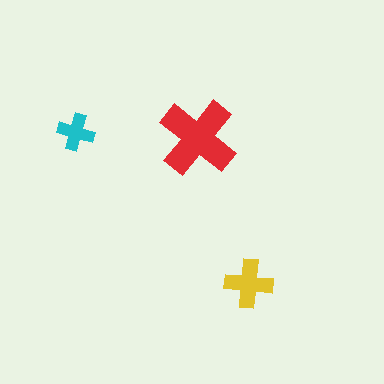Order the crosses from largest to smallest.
the red one, the yellow one, the cyan one.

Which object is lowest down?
The yellow cross is bottommost.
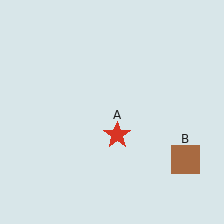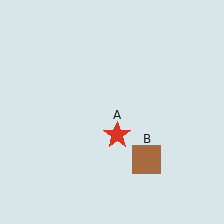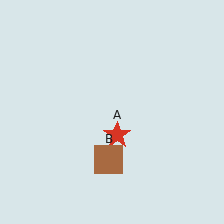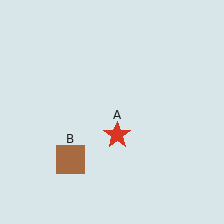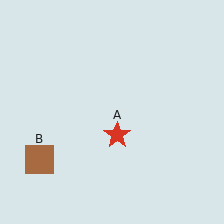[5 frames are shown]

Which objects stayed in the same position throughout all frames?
Red star (object A) remained stationary.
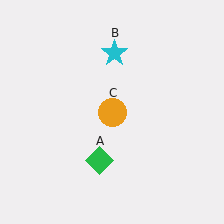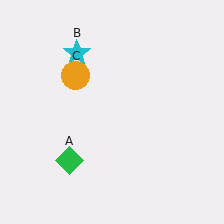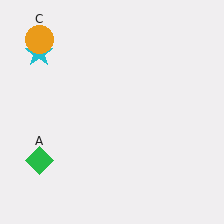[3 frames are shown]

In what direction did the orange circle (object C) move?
The orange circle (object C) moved up and to the left.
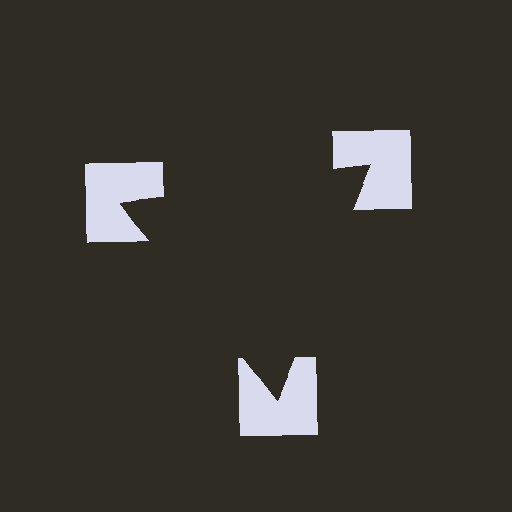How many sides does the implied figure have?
3 sides.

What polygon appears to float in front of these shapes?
An illusory triangle — its edges are inferred from the aligned wedge cuts in the notched squares, not physically drawn.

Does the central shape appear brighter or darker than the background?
It typically appears slightly darker than the background, even though no actual brightness change is drawn.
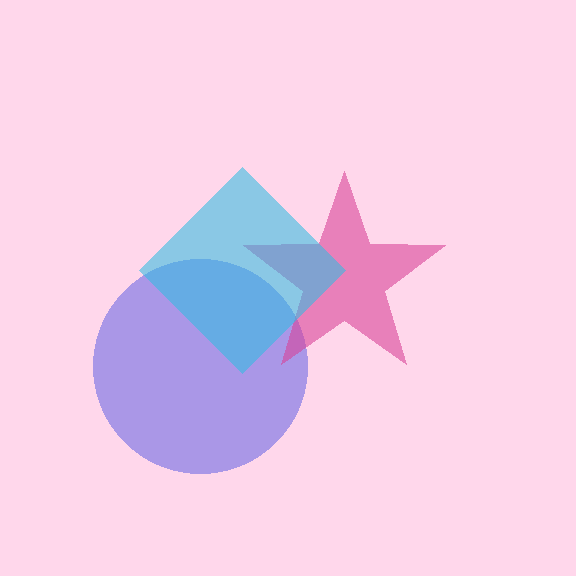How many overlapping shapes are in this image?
There are 3 overlapping shapes in the image.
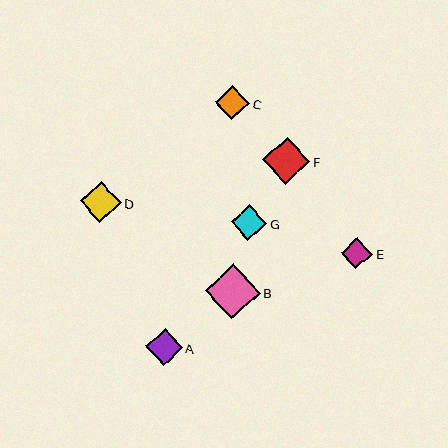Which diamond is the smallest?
Diamond E is the smallest with a size of approximately 31 pixels.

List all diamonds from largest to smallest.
From largest to smallest: B, F, D, A, G, C, E.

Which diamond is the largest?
Diamond B is the largest with a size of approximately 55 pixels.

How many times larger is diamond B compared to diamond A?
Diamond B is approximately 1.5 times the size of diamond A.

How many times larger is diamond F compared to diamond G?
Diamond F is approximately 1.3 times the size of diamond G.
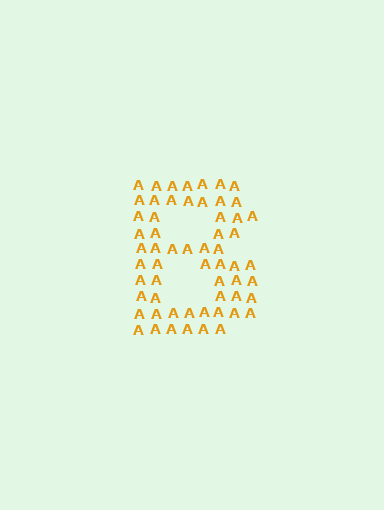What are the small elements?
The small elements are letter A's.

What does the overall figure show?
The overall figure shows the letter B.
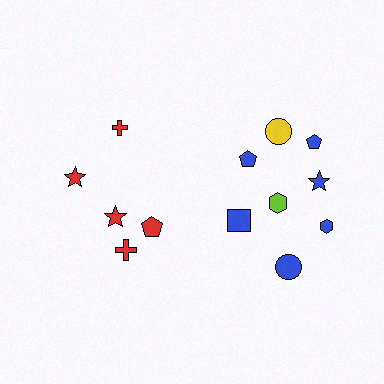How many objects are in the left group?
There are 5 objects.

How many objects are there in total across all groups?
There are 13 objects.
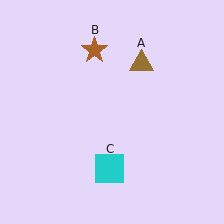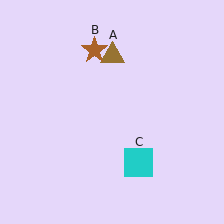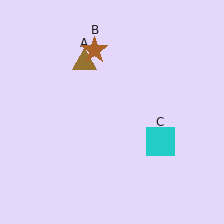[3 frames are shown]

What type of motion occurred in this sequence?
The brown triangle (object A), cyan square (object C) rotated counterclockwise around the center of the scene.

> REQUIREMENTS
Extract the lines beginning with the one that contains "How many objects are in the left group?" and ending with the last line of the listing. Keep them exact and drop the pictures.

> ANSWER TO THE EXERCISE
How many objects are in the left group?
There are 5 objects.

How many objects are there in total across all groups?
There are 13 objects.
[3 frames are shown]

What type of motion occurred in this sequence?
The brown triangle (object A), cyan square (object C) rotated counterclockwise around the center of the scene.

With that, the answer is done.